-- START Input for this task --

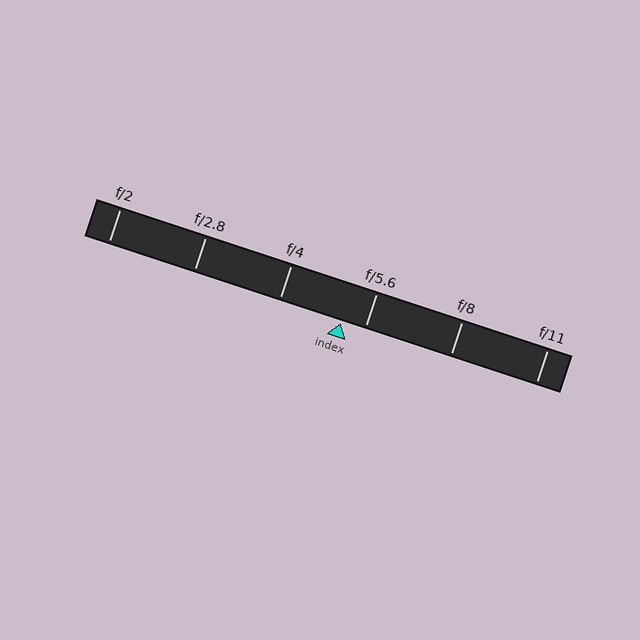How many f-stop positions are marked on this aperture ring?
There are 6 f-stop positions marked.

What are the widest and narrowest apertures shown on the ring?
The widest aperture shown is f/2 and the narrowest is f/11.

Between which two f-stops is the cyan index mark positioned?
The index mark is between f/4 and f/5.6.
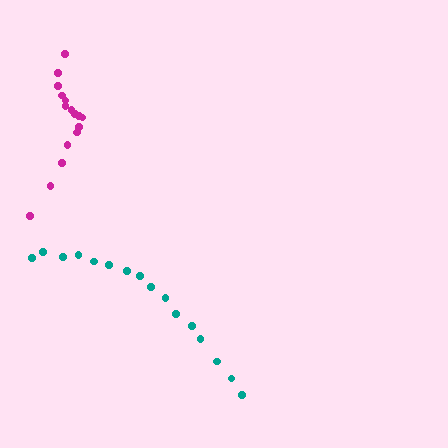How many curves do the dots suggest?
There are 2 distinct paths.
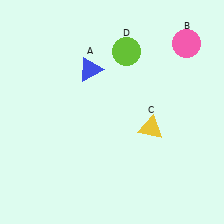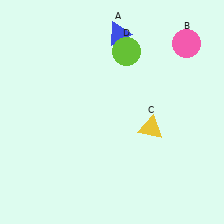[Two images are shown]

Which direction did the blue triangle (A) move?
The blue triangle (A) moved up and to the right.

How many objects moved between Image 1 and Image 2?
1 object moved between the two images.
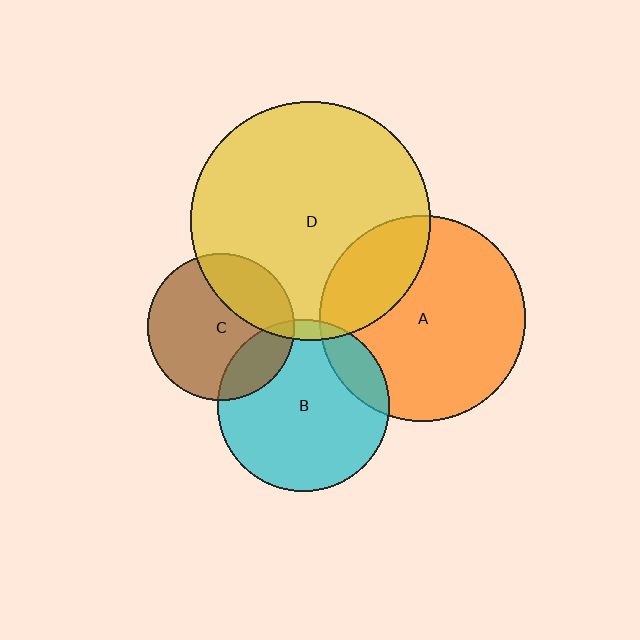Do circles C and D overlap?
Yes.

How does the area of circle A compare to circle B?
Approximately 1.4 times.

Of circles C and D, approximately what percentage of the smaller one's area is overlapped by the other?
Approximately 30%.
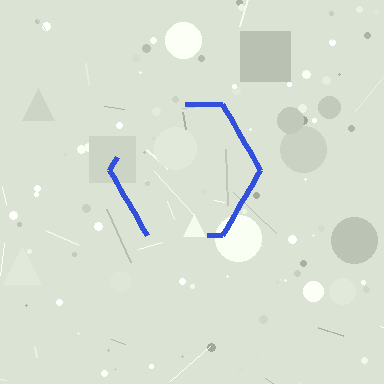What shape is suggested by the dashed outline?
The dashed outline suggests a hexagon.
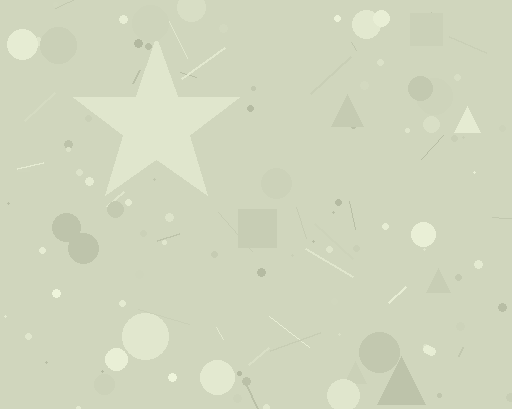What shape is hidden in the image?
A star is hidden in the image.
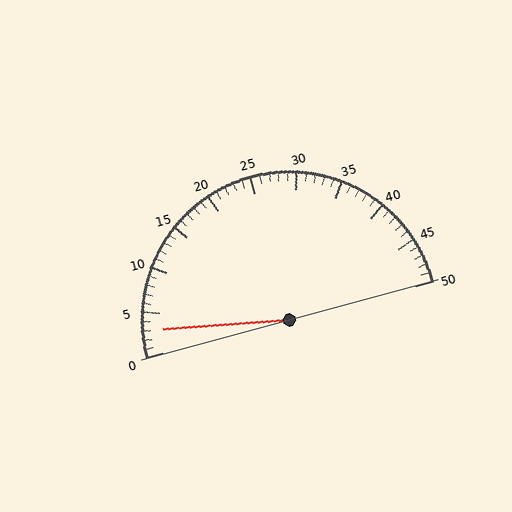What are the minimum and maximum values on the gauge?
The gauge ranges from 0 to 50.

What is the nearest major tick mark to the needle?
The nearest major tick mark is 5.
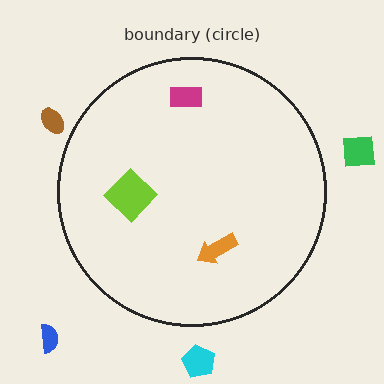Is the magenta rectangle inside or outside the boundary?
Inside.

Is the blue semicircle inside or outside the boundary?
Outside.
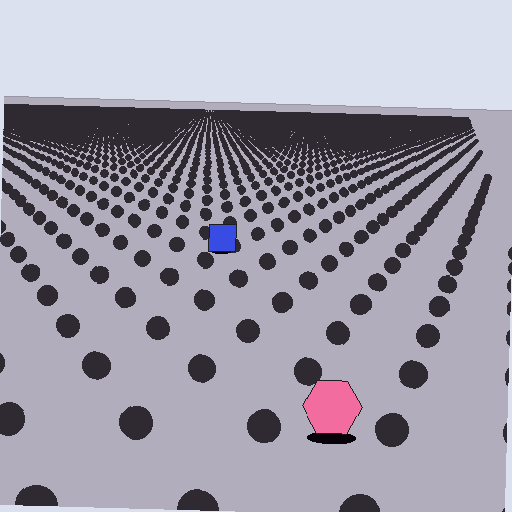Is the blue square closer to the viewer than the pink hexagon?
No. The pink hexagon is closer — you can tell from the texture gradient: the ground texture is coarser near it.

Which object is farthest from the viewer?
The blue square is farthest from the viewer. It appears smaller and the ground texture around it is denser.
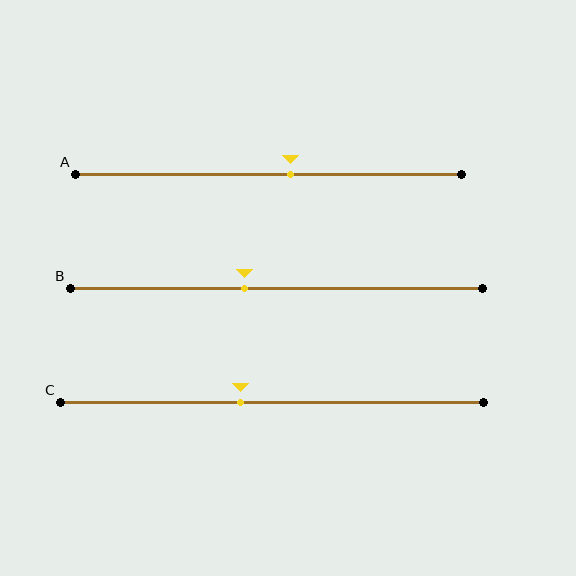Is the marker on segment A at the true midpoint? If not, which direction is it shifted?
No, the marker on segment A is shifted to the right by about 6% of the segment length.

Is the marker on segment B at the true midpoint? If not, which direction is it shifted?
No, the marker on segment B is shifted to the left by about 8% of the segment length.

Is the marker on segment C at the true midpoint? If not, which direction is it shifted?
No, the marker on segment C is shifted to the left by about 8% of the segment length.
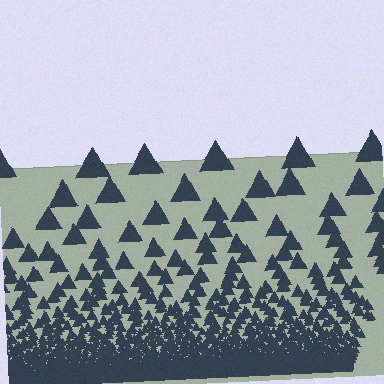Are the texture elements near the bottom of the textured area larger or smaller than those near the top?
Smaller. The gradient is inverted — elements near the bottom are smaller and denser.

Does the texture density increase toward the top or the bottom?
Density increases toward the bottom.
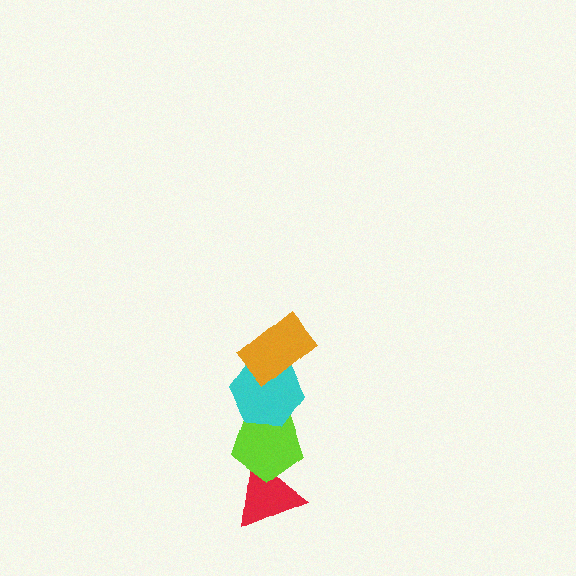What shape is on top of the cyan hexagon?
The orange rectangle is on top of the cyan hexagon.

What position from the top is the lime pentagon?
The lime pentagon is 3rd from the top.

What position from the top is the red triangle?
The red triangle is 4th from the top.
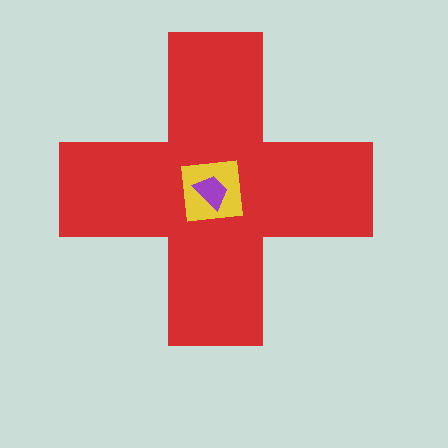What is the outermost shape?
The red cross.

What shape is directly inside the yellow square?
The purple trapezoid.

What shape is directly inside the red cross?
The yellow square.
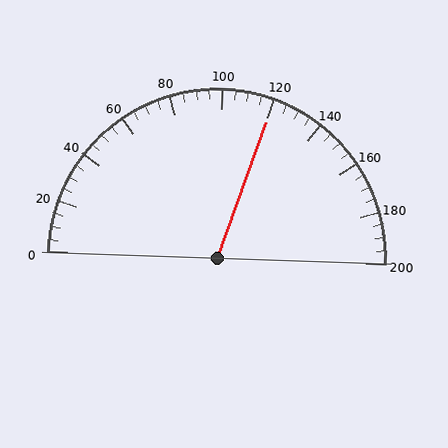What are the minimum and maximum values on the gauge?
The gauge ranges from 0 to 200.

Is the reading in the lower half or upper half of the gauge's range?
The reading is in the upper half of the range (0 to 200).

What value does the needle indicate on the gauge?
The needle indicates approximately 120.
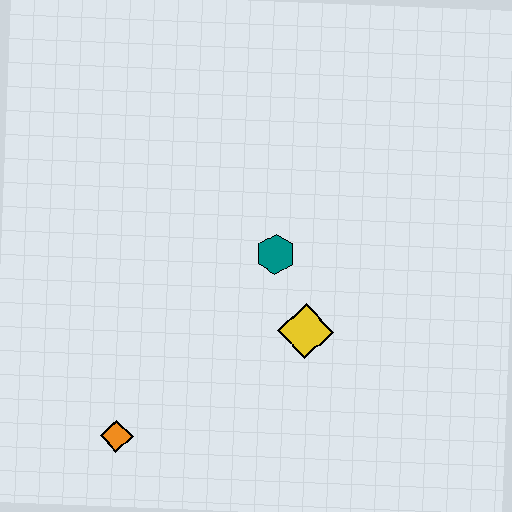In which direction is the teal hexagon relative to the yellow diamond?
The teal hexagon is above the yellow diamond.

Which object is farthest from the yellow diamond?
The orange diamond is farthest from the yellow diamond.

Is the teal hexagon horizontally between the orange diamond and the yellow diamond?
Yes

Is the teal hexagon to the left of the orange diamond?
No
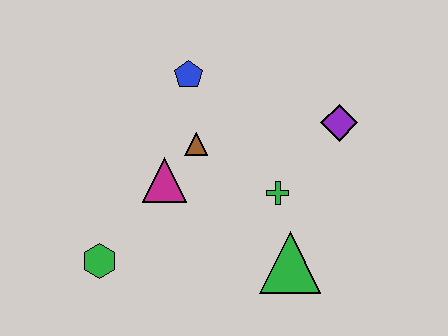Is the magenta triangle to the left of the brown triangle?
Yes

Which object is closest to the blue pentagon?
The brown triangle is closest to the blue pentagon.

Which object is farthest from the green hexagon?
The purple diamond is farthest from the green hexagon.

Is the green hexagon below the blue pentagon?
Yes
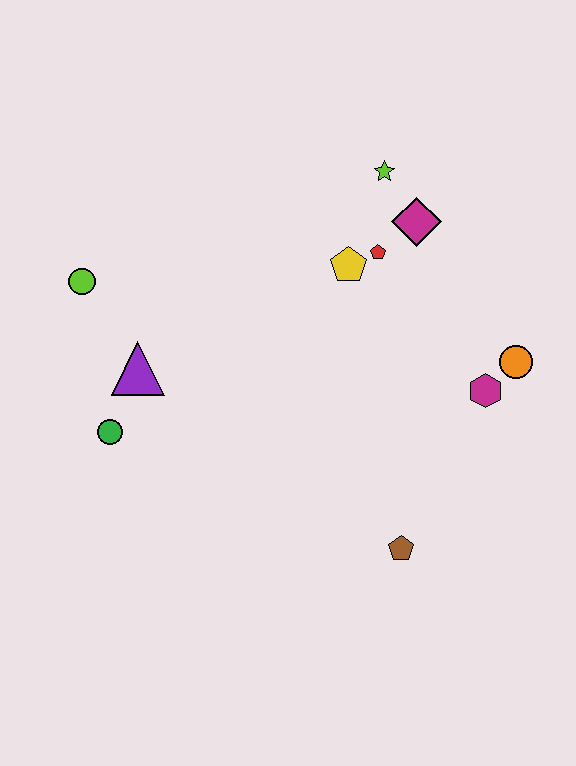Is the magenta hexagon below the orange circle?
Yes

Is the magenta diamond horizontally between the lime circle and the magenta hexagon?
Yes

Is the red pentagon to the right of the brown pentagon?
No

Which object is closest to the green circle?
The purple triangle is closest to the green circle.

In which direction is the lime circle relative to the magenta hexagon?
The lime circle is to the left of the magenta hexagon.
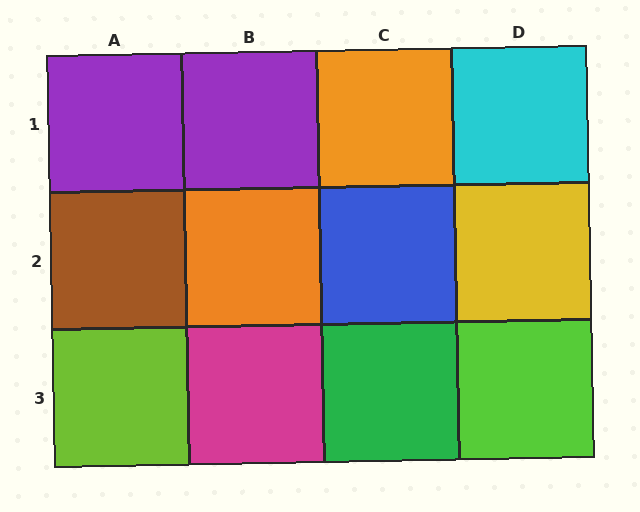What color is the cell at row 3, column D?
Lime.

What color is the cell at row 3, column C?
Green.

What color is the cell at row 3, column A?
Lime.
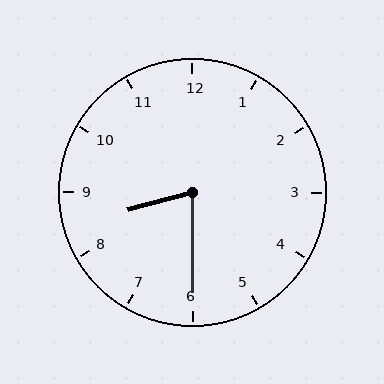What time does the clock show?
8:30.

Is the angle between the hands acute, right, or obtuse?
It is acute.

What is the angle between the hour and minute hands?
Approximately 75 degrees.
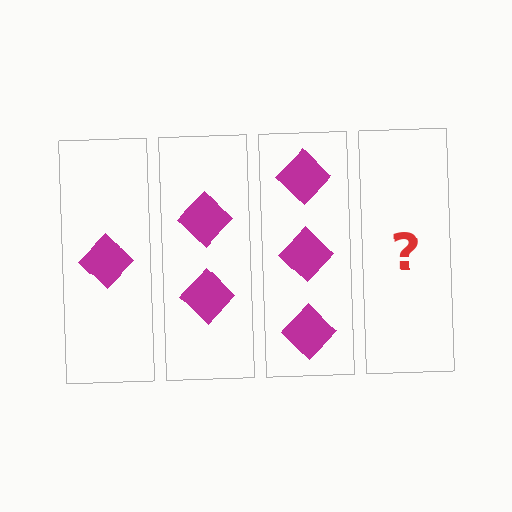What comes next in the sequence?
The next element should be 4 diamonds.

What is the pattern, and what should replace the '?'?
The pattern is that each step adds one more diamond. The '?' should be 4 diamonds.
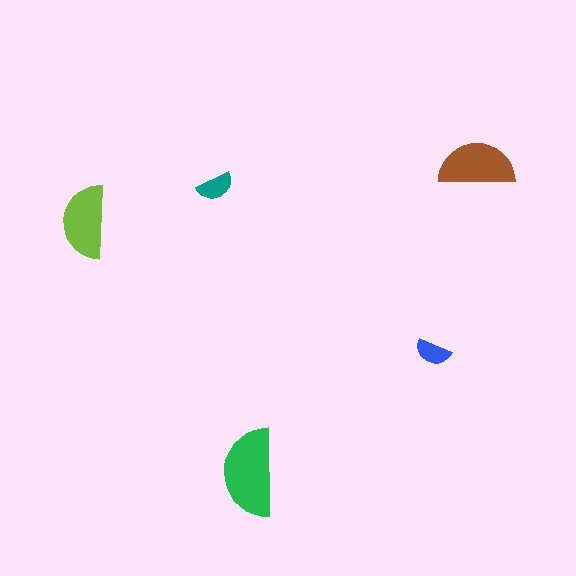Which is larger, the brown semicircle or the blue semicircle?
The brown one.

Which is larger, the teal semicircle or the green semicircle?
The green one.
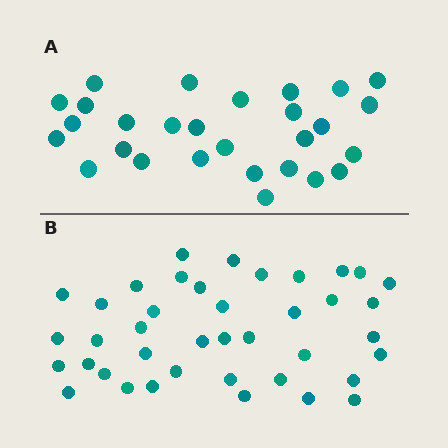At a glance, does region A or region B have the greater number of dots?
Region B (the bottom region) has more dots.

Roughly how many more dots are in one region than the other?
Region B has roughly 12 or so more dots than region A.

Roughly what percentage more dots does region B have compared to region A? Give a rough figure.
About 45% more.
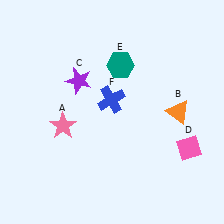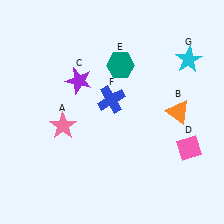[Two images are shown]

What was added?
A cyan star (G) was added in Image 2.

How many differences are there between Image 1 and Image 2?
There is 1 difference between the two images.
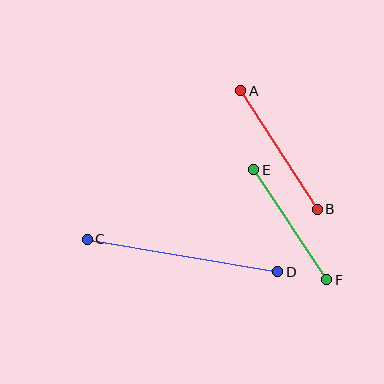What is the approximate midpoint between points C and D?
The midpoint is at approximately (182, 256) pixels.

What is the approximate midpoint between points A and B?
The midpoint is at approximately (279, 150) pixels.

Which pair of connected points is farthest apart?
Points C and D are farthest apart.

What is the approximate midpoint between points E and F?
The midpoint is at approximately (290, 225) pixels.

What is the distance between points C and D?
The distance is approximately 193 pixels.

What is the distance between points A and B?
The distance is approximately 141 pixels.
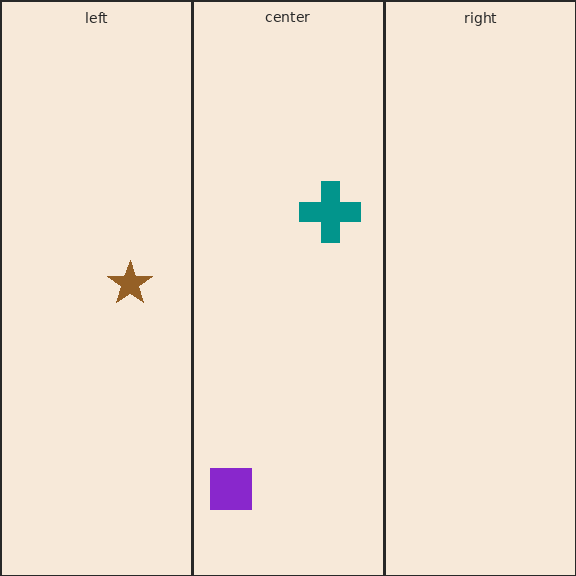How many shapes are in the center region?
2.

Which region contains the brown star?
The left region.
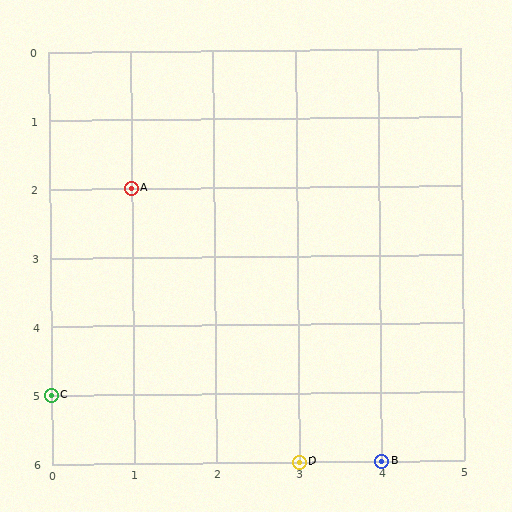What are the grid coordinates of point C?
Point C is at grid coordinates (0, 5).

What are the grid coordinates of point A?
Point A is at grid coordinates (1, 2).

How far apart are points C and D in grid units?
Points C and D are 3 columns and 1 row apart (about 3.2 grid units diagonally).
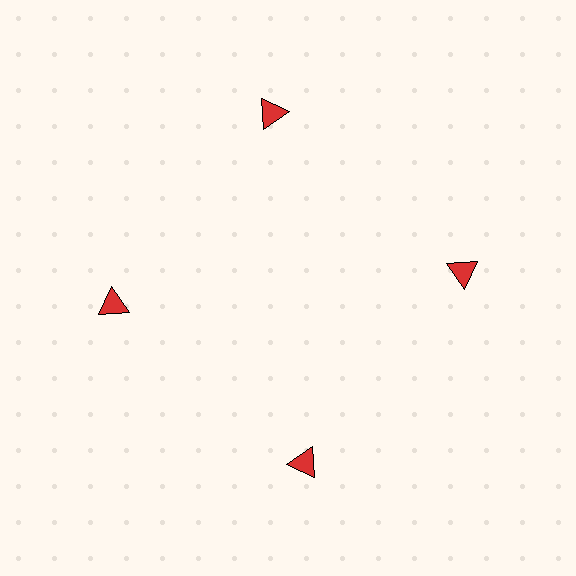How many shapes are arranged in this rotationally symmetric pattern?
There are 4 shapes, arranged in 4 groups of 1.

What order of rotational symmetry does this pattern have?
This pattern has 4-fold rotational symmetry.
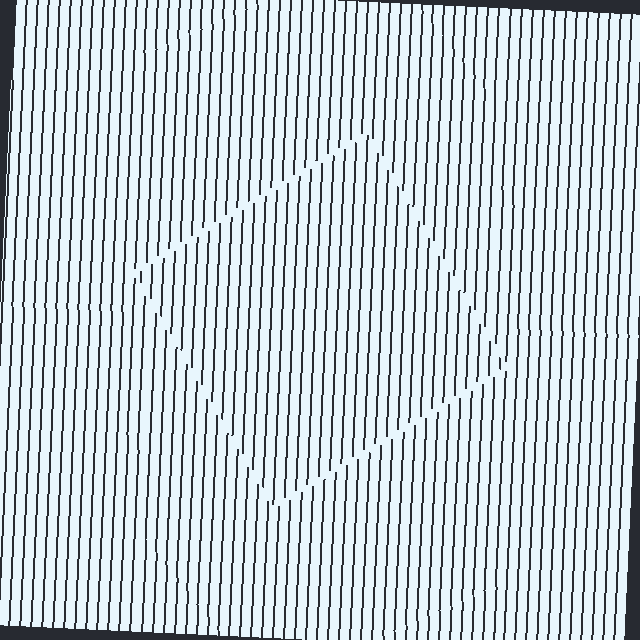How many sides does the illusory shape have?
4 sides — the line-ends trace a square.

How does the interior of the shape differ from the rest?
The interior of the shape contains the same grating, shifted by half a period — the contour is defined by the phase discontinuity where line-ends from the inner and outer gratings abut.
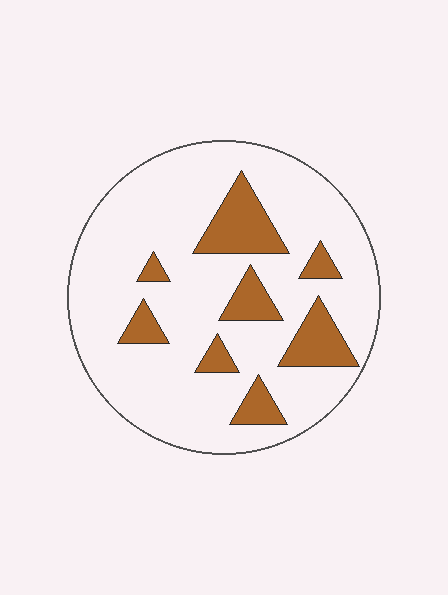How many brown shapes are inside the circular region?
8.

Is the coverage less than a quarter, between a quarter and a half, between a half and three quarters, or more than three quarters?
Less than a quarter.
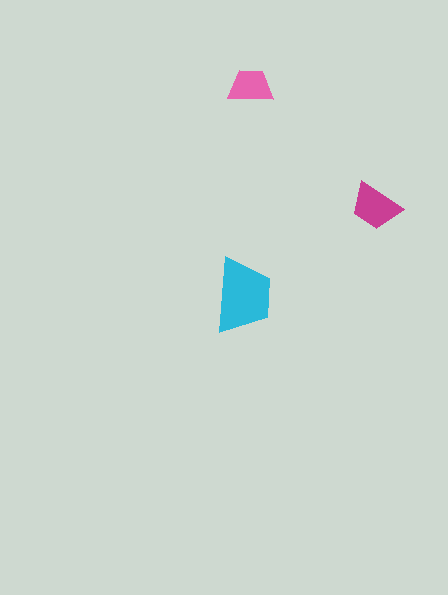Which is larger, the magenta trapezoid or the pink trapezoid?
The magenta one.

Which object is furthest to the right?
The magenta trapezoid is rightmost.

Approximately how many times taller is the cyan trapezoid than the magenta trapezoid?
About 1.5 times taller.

-- END Input for this task --

> [What is being asked]: Reproduce exactly the lines from the one with "How does the interior" to the bottom of the listing, both ends included, and nothing else. Skip the pictures.

> [Exercise output]:
How does the interior of the shape differ from the rest?
The interior of the shape contains the same grating, shifted by half a period — the contour is defined by the phase discontinuity where line-ends from the inner and outer gratings abut.
How many brown shapes are inside the circular region?
8.

Is the coverage less than a quarter, between a quarter and a half, between a half and three quarters, or more than three quarters?
Less than a quarter.
Which is larger, the magenta trapezoid or the pink trapezoid?
The magenta one.

Which object is furthest to the right?
The magenta trapezoid is rightmost.

Approximately how many times taller is the cyan trapezoid than the magenta trapezoid?
About 1.5 times taller.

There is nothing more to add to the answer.